> **REQUIREMENTS**
Find the line containing "Is the purple pentagon partially hidden?" and copy it exactly, along with every line after it up to and including the line containing "Is the blue star partially hidden?". Copy nothing else.

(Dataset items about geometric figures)
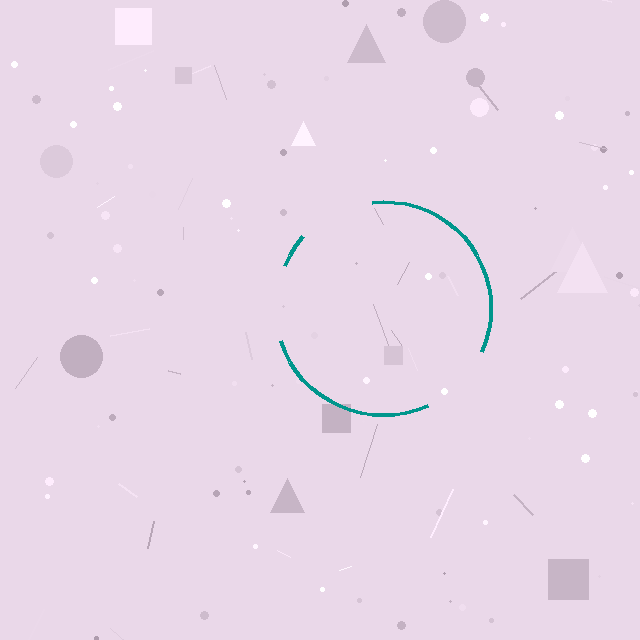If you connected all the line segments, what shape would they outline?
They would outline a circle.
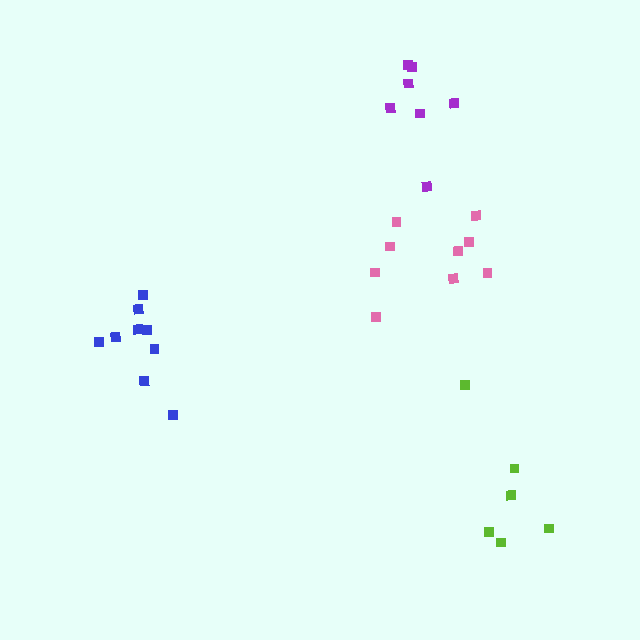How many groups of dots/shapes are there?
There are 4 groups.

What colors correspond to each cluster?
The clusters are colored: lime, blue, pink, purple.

---

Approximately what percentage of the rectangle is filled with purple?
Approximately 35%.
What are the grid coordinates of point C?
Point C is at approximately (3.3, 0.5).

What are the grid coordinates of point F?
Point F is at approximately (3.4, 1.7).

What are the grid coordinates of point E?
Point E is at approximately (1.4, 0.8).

---

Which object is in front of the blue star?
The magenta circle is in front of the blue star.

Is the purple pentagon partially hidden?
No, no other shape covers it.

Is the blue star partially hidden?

> **CORRECT OUTPUT**
Is the purple pentagon partially hidden?
No, no other shape covers it.

Is the blue star partially hidden?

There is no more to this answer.